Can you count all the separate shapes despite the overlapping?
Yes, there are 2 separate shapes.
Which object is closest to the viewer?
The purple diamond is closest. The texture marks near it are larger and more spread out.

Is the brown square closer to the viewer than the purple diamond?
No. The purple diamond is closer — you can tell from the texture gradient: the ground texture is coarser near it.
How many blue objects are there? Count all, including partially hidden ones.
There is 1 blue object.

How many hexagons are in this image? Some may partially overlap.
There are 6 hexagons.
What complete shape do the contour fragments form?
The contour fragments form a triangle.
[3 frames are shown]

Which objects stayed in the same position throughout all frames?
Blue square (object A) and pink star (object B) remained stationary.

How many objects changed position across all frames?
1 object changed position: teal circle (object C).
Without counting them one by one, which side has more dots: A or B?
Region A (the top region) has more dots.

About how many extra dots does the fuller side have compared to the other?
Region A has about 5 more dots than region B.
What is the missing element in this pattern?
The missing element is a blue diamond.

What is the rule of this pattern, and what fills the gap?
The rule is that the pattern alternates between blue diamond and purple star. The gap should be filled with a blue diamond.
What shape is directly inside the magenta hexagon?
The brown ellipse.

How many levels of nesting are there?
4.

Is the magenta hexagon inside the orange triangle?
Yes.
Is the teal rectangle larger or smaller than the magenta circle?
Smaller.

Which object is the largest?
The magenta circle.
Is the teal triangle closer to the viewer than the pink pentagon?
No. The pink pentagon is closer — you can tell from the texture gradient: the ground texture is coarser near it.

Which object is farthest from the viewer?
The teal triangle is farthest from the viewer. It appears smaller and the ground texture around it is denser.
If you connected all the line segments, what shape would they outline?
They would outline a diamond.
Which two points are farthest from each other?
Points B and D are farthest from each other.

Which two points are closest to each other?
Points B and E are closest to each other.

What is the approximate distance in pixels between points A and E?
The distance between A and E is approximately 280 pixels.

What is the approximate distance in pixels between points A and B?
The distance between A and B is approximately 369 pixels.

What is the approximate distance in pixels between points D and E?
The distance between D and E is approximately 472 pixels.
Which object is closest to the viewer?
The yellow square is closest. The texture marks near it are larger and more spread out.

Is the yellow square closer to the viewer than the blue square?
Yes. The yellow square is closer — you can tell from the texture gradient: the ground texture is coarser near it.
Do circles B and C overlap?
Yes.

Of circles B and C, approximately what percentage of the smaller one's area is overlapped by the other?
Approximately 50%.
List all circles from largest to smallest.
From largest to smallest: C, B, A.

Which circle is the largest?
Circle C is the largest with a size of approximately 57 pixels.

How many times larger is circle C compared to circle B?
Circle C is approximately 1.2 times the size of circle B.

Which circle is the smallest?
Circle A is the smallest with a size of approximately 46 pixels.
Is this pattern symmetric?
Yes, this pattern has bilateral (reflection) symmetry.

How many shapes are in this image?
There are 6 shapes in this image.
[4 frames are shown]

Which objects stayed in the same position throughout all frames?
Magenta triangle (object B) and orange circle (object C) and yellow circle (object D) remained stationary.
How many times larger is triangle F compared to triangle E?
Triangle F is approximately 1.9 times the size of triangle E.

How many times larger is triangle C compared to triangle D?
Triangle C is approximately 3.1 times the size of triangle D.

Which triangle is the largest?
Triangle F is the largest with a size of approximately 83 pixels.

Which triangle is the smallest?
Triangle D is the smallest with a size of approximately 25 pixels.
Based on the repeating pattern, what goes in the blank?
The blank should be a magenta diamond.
══════════
*GOAL OF THE EXERCISE*:
Set down every record above exactly as given.

*RESPONSE TO THE TASK*:
Can you count all the separate shapes despite the overlapping?
Yes, there are 2 separate shapes.
Which object is closest to the viewer?
The purple diamond is closest. The texture marks near it are larger and more spread out.

Is the brown square closer to the viewer than the purple diamond?
No. The purple diamond is closer — you can tell from the texture gradient: the ground texture is coarser near it.
How many blue objects are there? Count all, including partially hidden ones.
There is 1 blue object.

How many hexagons are in this image? Some may partially overlap.
There are 6 hexagons.
What complete shape do the contour fragments form?
The contour fragments form a triangle.
[3 frames are shown]

Which objects stayed in the same position throughout all frames?
Blue square (object A) and pink star (object B) remained stationary.

How many objects changed position across all frames?
1 object changed position: teal circle (object C).
Without counting them one by one, which side has more dots: A or B?
Region A (the top region) has more dots.

About how many extra dots does the fuller side have compared to the other?
Region A has about 5 more dots than region B.
What is the missing element in this pattern?
The missing element is a blue diamond.

What is the rule of this pattern, and what fills the gap?
The rule is that the pattern alternates between blue diamond and purple star. The gap should be filled with a blue diamond.
What shape is directly inside the magenta hexagon?
The brown ellipse.

How many levels of nesting are there?
4.

Is the magenta hexagon inside the orange triangle?
Yes.
Is the teal rectangle larger or smaller than the magenta circle?
Smaller.

Which object is the largest?
The magenta circle.
Is the teal triangle closer to the viewer than the pink pentagon?
No. The pink pentagon is closer — you can tell from the texture gradient: the ground texture is coarser near it.

Which object is farthest from the viewer?
The teal triangle is farthest from the viewer. It appears smaller and the ground texture around it is denser.
If you connected all the line segments, what shape would they outline?
They would outline a diamond.
Which two points are farthest from each other?
Points B and D are farthest from each other.

Which two points are closest to each other?
Points B and E are closest to each other.

What is the approximate distance in pixels between points A and E?
The distance between A and E is approximately 280 pixels.

What is the approximate distance in pixels between points A and B?
The distance between A and B is approximately 369 pixels.

What is the approximate distance in pixels between points D and E?
The distance between D and E is approximately 472 pixels.
Which object is closest to the viewer?
The yellow square is closest. The texture marks near it are larger and more spread out.

Is the yellow square closer to the viewer than the blue square?
Yes. The yellow square is closer — you can tell from the texture gradient: the ground texture is coarser near it.
Do circles B and C overlap?
Yes.

Of circles B and C, approximately what percentage of the smaller one's area is overlapped by the other?
Approximately 50%.
List all circles from largest to smallest.
From largest to smallest: C, B, A.

Which circle is the largest?
Circle C is the largest with a size of approximately 57 pixels.

How many times larger is circle C compared to circle B?
Circle C is approximately 1.2 times the size of circle B.

Which circle is the smallest?
Circle A is the smallest with a size of approximately 46 pixels.
Is this pattern symmetric?
Yes, this pattern has bilateral (reflection) symmetry.

How many shapes are in this image?
There are 6 shapes in this image.
[4 frames are shown]

Which objects stayed in the same position throughout all frames?
Magenta triangle (object B) and orange circle (object C) and yellow circle (object D) remained stationary.
How many times larger is triangle F compared to triangle E?
Triangle F is approximately 1.9 times the size of triangle E.

How many times larger is triangle C compared to triangle D?
Triangle C is approximately 3.1 times the size of triangle D.

Which triangle is the largest?
Triangle F is the largest with a size of approximately 83 pixels.

Which triangle is the smallest?
Triangle D is the smallest with a size of approximately 25 pixels.
Based on the repeating pattern, what goes in the blank?
The blank should be a magenta diamond.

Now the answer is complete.